(begin)

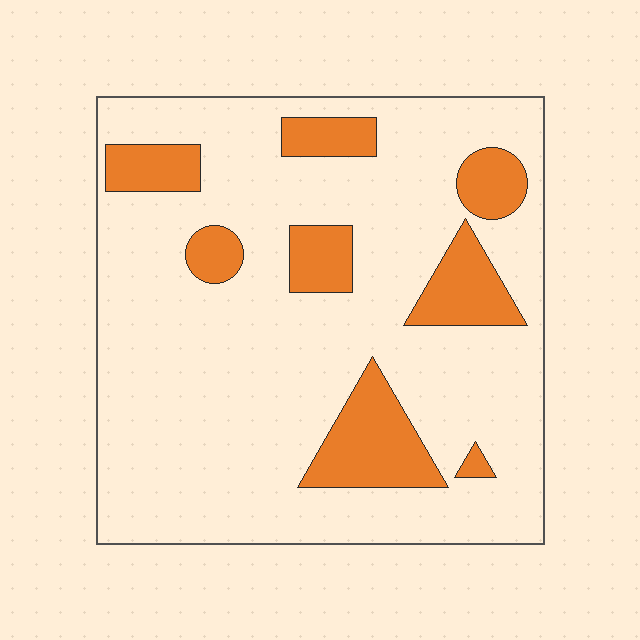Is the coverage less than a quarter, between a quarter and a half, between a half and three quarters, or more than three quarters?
Less than a quarter.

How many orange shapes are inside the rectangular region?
8.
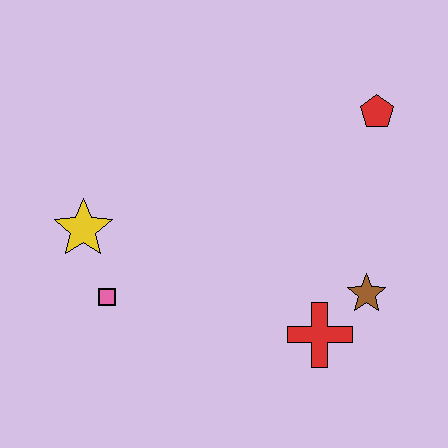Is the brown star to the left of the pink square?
No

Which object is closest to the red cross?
The brown star is closest to the red cross.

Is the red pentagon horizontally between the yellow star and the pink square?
No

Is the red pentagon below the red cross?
No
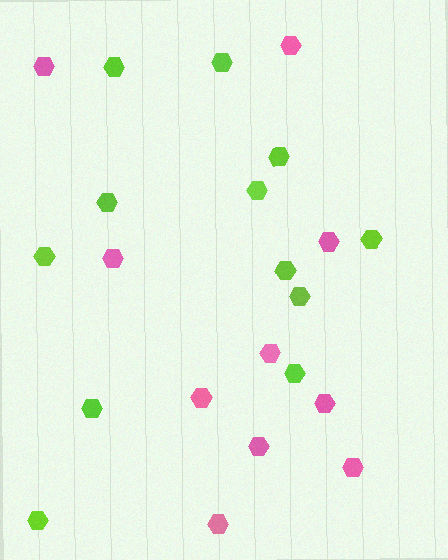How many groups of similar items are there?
There are 2 groups: one group of pink hexagons (10) and one group of lime hexagons (12).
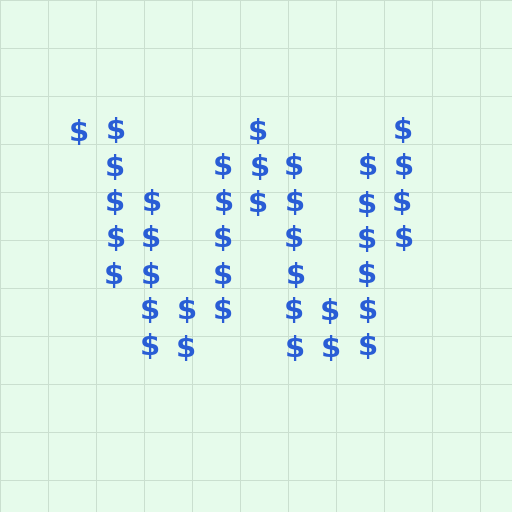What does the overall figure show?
The overall figure shows the letter W.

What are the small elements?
The small elements are dollar signs.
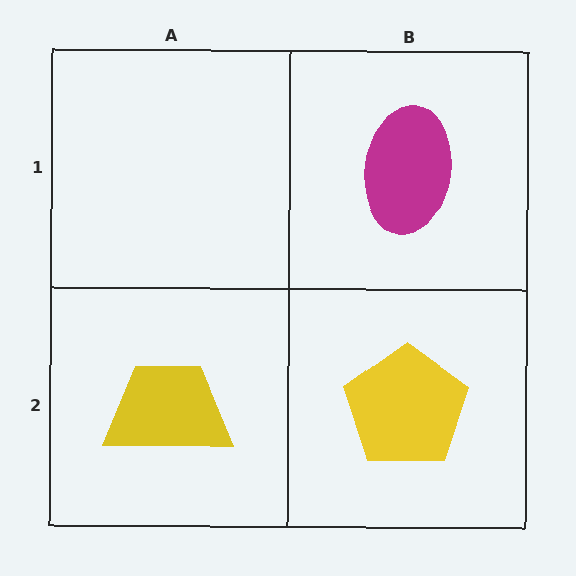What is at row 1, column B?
A magenta ellipse.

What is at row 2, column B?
A yellow pentagon.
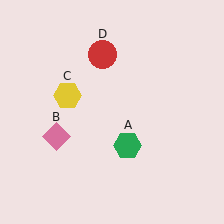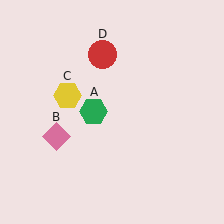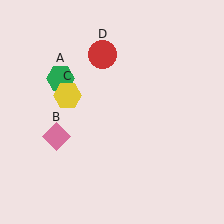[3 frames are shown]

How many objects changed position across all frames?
1 object changed position: green hexagon (object A).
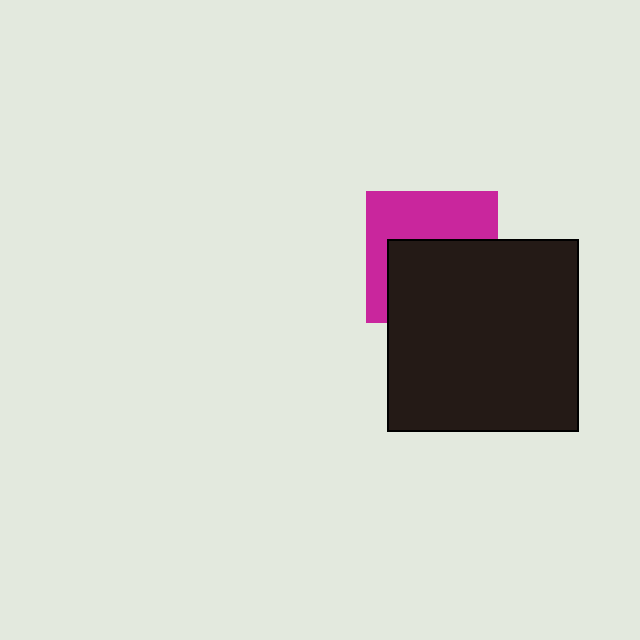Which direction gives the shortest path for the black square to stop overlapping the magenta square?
Moving down gives the shortest separation.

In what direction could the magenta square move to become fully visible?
The magenta square could move up. That would shift it out from behind the black square entirely.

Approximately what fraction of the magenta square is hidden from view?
Roughly 53% of the magenta square is hidden behind the black square.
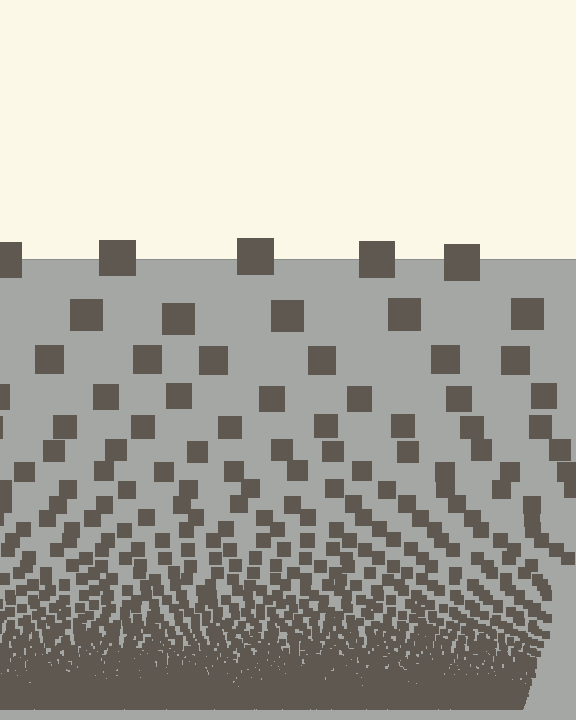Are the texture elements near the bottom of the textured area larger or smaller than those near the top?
Smaller. The gradient is inverted — elements near the bottom are smaller and denser.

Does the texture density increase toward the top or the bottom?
Density increases toward the bottom.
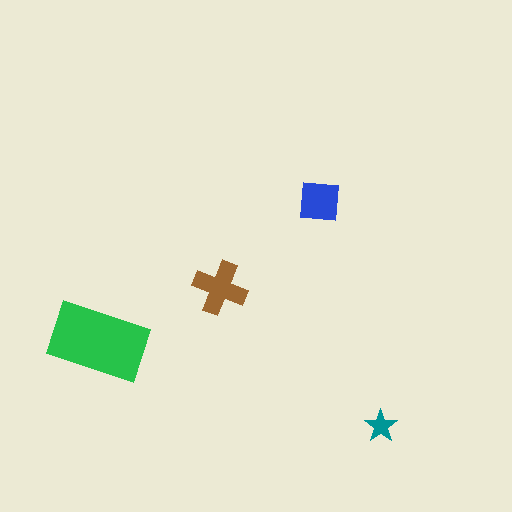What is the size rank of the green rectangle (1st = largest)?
1st.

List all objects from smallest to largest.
The teal star, the blue square, the brown cross, the green rectangle.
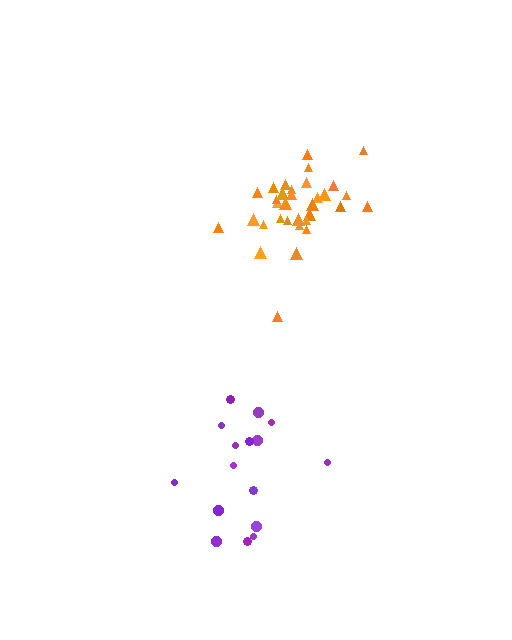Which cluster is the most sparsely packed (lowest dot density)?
Purple.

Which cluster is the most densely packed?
Orange.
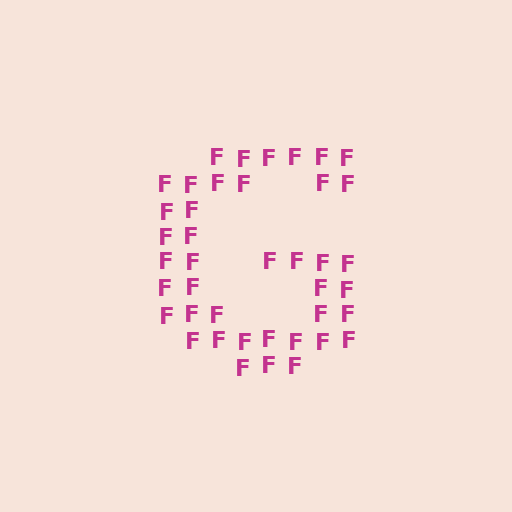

(end)

== Aim ==
Copy the data word for word. Pictures do not go in the copy.

== Complete response ==
Is the coverage less than a quarter, between a quarter and a half, between a half and three quarters, or more than three quarters?
Less than a quarter.

How many orange shapes are inside the rectangular region?
8.
Is the brown star to the left of the pink square?
No

Which object is closest to the red cross?
The brown star is closest to the red cross.

Is the red pentagon horizontally between the yellow star and the pink square?
No

Is the red pentagon below the red cross?
No
How many groups of similar items are there?
There are 2 groups: one group of pink hexagons (10) and one group of lime hexagons (12).
What does the overall figure show?
The overall figure shows the letter W.

What are the small elements?
The small elements are dollar signs.
What is at row 1, column B?
A magenta ellipse.

What is at row 2, column B?
A yellow pentagon.
[3 frames are shown]

How many objects changed position across all frames?
1 object changed position: green hexagon (object A).
Which direction gives the shortest path for the black square to stop overlapping the magenta square?
Moving down gives the shortest separation.

In what direction could the magenta square move to become fully visible?
The magenta square could move up. That would shift it out from behind the black square entirely.

Approximately what fraction of the magenta square is hidden from view?
Roughly 53% of the magenta square is hidden behind the black square.
Are the texture elements near the bottom of the textured area larger or smaller than those near the top?
Smaller. The gradient is inverted — elements near the bottom are smaller and denser.

Does the texture density increase toward the top or the bottom?
Density increases toward the bottom.
What is the size rank of the green rectangle (1st = largest)?
1st.

List all objects from smallest to largest.
The teal star, the blue square, the brown cross, the green rectangle.
Which cluster is the most sparsely packed (lowest dot density)?
Purple.

Which cluster is the most densely packed?
Orange.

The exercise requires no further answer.